(Entries from a figure question set)

════════

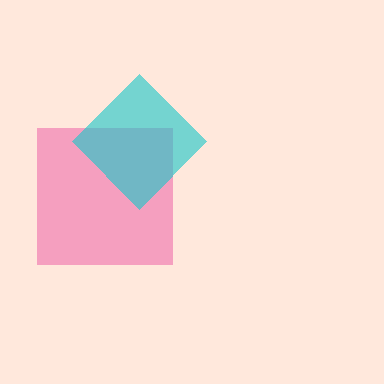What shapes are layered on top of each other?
The layered shapes are: a pink square, a cyan diamond.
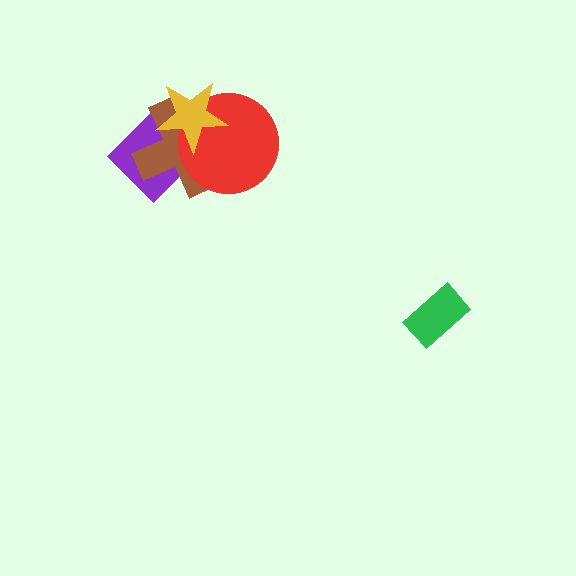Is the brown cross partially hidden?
Yes, it is partially covered by another shape.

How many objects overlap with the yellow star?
3 objects overlap with the yellow star.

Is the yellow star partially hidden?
No, no other shape covers it.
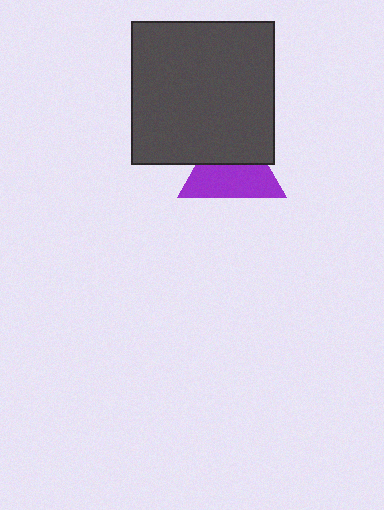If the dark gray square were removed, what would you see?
You would see the complete purple triangle.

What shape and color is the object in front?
The object in front is a dark gray square.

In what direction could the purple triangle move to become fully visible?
The purple triangle could move down. That would shift it out from behind the dark gray square entirely.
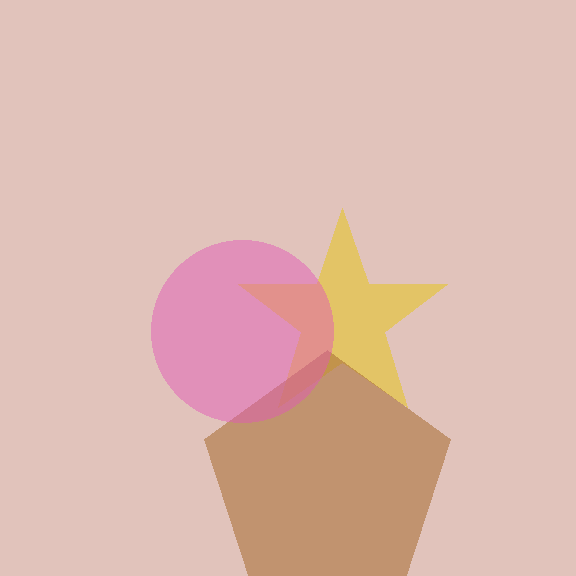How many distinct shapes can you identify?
There are 3 distinct shapes: a yellow star, a brown pentagon, a pink circle.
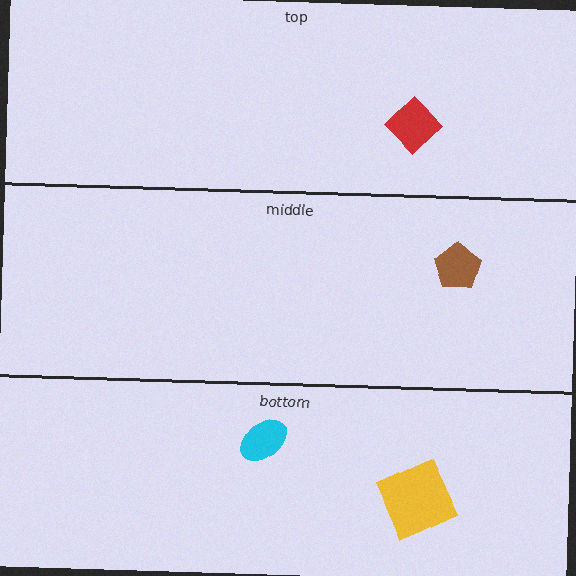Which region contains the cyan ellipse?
The bottom region.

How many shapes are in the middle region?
1.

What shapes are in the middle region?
The brown pentagon.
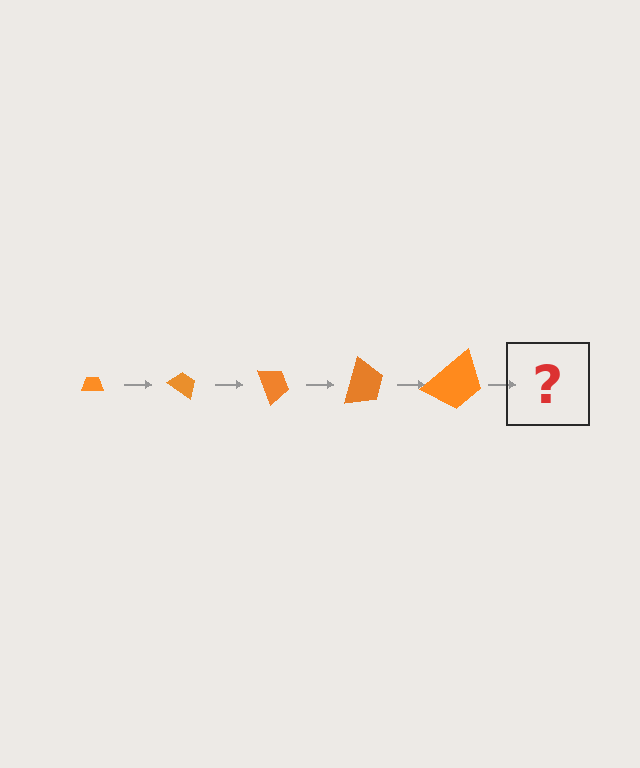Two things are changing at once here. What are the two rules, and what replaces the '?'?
The two rules are that the trapezoid grows larger each step and it rotates 35 degrees clockwise each step. The '?' should be a trapezoid, larger than the previous one and rotated 175 degrees clockwise from the start.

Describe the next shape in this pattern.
It should be a trapezoid, larger than the previous one and rotated 175 degrees clockwise from the start.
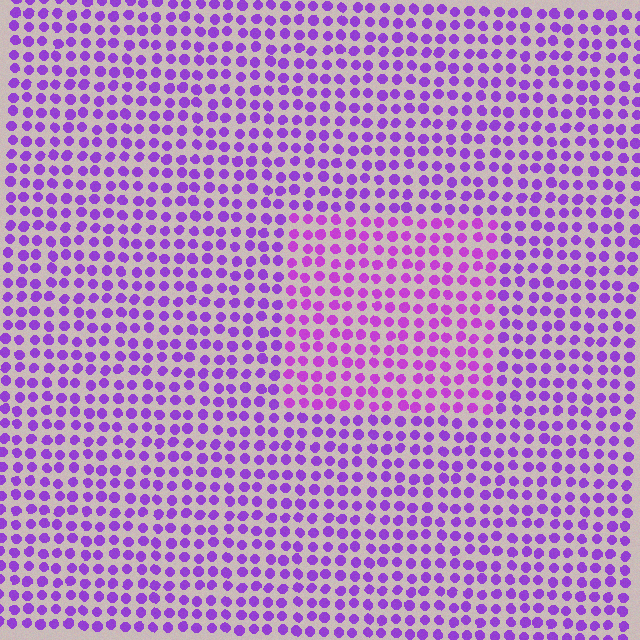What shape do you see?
I see a rectangle.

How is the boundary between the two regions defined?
The boundary is defined purely by a slight shift in hue (about 20 degrees). Spacing, size, and orientation are identical on both sides.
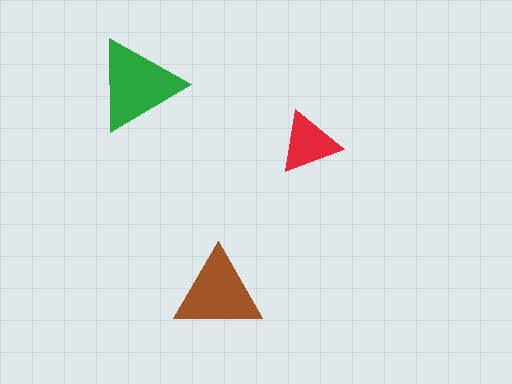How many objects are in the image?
There are 3 objects in the image.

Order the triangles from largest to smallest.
the green one, the brown one, the red one.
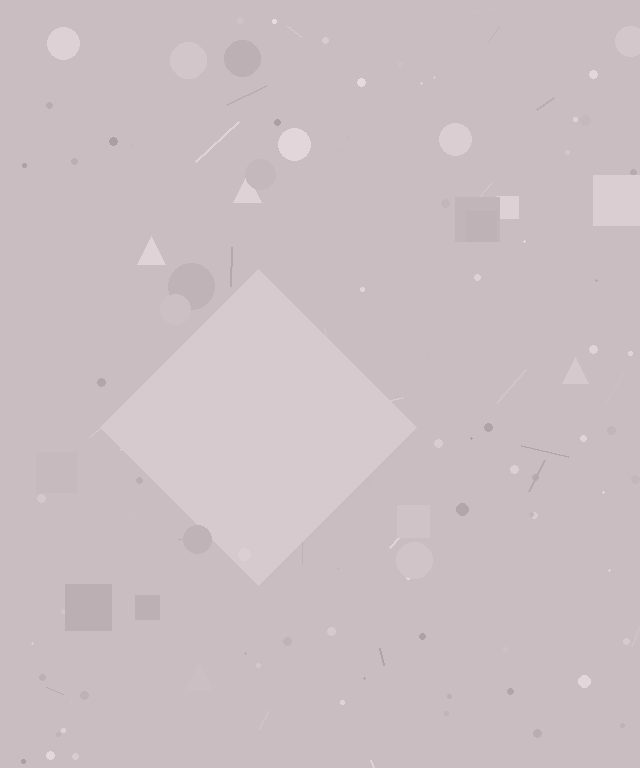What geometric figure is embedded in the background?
A diamond is embedded in the background.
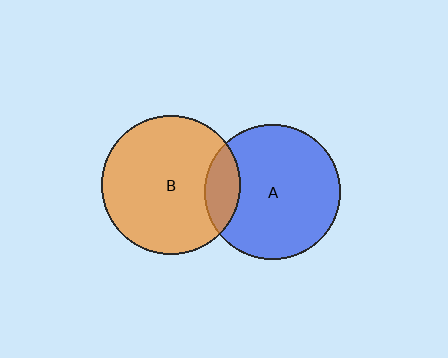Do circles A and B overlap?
Yes.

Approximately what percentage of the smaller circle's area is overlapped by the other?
Approximately 15%.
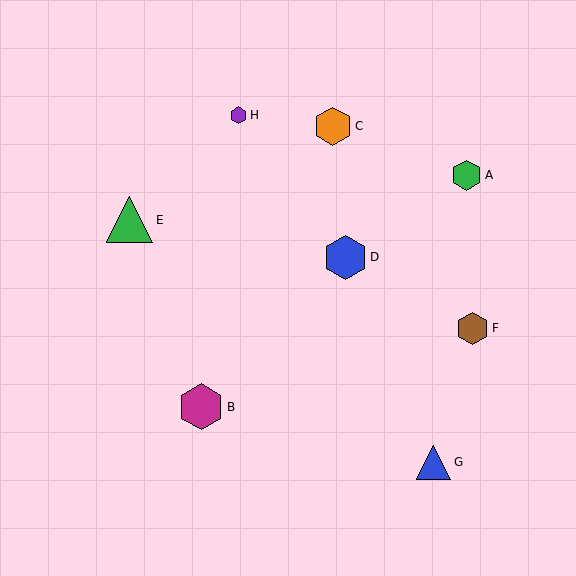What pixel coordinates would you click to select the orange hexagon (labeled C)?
Click at (333, 126) to select the orange hexagon C.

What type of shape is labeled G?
Shape G is a blue triangle.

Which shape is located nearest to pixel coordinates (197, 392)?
The magenta hexagon (labeled B) at (201, 407) is nearest to that location.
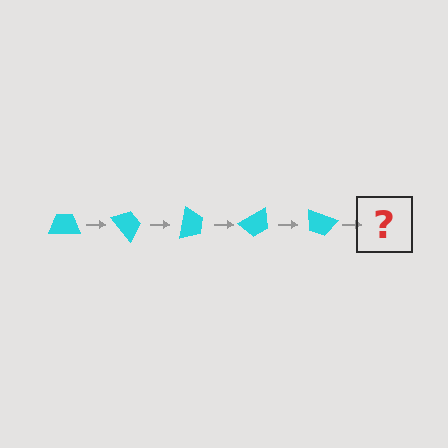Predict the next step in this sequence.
The next step is a cyan trapezoid rotated 250 degrees clockwise.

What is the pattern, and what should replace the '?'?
The pattern is that the trapezoid rotates 50 degrees clockwise each step. The '?' should be a cyan trapezoid rotated 250 degrees clockwise.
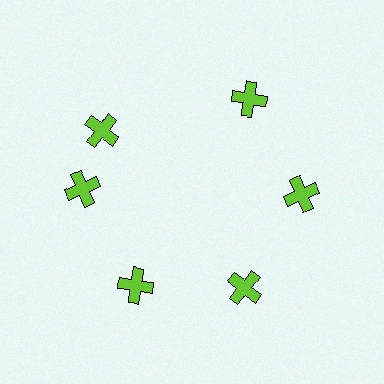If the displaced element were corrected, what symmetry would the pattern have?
It would have 6-fold rotational symmetry — the pattern would map onto itself every 60 degrees.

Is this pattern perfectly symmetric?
No. The 6 lime crosses are arranged in a ring, but one element near the 11 o'clock position is rotated out of alignment along the ring, breaking the 6-fold rotational symmetry.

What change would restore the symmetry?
The symmetry would be restored by rotating it back into even spacing with its neighbors so that all 6 crosses sit at equal angles and equal distance from the center.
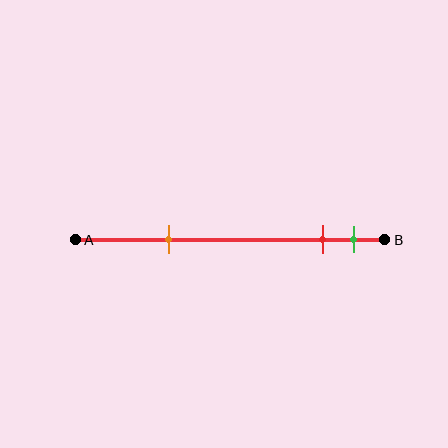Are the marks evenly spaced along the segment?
No, the marks are not evenly spaced.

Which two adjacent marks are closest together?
The red and green marks are the closest adjacent pair.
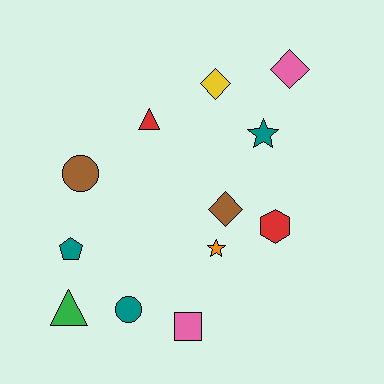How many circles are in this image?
There are 2 circles.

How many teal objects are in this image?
There are 3 teal objects.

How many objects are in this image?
There are 12 objects.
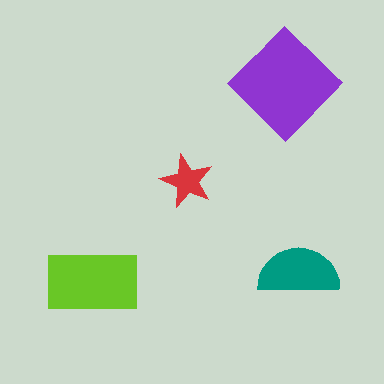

════════

(Given exercise)
The entries above are to be returned exactly, without their pictures.

(Reply to the task)
What shapes are layered on top of each other?
The layered shapes are: a pink square, a cyan diamond.
Is the brown cross partially hidden?
Yes, it is partially covered by another shape.

How many objects overlap with the yellow star?
3 objects overlap with the yellow star.

Is the yellow star partially hidden?
No, no other shape covers it.
If the dark gray square were removed, what would you see?
You would see the complete purple triangle.

What shape and color is the object in front?
The object in front is a dark gray square.

In what direction could the purple triangle move to become fully visible?
The purple triangle could move down. That would shift it out from behind the dark gray square entirely.
How many distinct shapes can you identify?
There are 3 distinct shapes: a yellow star, a brown pentagon, a pink circle.
Which region contains the cyan ellipse?
The bottom region.

How many shapes are in the middle region?
1.

What shapes are in the middle region?
The brown pentagon.
Two things are changing at once here. What are the two rules, and what replaces the '?'?
The two rules are that the trapezoid grows larger each step and it rotates 35 degrees clockwise each step. The '?' should be a trapezoid, larger than the previous one and rotated 175 degrees clockwise from the start.

Describe the next shape in this pattern.
It should be a trapezoid, larger than the previous one and rotated 175 degrees clockwise from the start.
What shape do you see?
I see a rectangle.

How is the boundary between the two regions defined?
The boundary is defined purely by a slight shift in hue (about 20 degrees). Spacing, size, and orientation are identical on both sides.
How many objects are in the image?
There are 3 objects in the image.

Order the triangles from largest to smallest.
the green one, the brown one, the red one.
What geometric figure is embedded in the background?
A diamond is embedded in the background.
Do circles A and B overlap?
Yes.

Approximately what percentage of the smaller circle's area is overlapped by the other?
Approximately 15%.
What pixel coordinates would you click to select the orange hexagon (labeled C)?
Click at (333, 126) to select the orange hexagon C.

What type of shape is labeled G?
Shape G is a blue triangle.

Which shape is located nearest to pixel coordinates (197, 392)?
The magenta hexagon (labeled B) at (201, 407) is nearest to that location.
Predict the next step in this sequence.
The next step is a cyan trapezoid rotated 250 degrees clockwise.

What is the pattern, and what should replace the '?'?
The pattern is that the trapezoid rotates 50 degrees clockwise each step. The '?' should be a cyan trapezoid rotated 250 degrees clockwise.
If the displaced element were corrected, what symmetry would the pattern have?
It would have 6-fold rotational symmetry — the pattern would map onto itself every 60 degrees.

Is this pattern perfectly symmetric?
No. The 6 lime crosses are arranged in a ring, but one element near the 11 o'clock position is rotated out of alignment along the ring, breaking the 6-fold rotational symmetry.

What change would restore the symmetry?
The symmetry would be restored by rotating it back into even spacing with its neighbors so that all 6 crosses sit at equal angles and equal distance from the center.
Are the marks evenly spaced along the segment?
No, the marks are not evenly spaced.

Which two adjacent marks are closest together?
The red and green marks are the closest adjacent pair.
How many circles are in this image?
There are 2 circles.

How many teal objects are in this image?
There are 3 teal objects.

How many objects are in this image?
There are 12 objects.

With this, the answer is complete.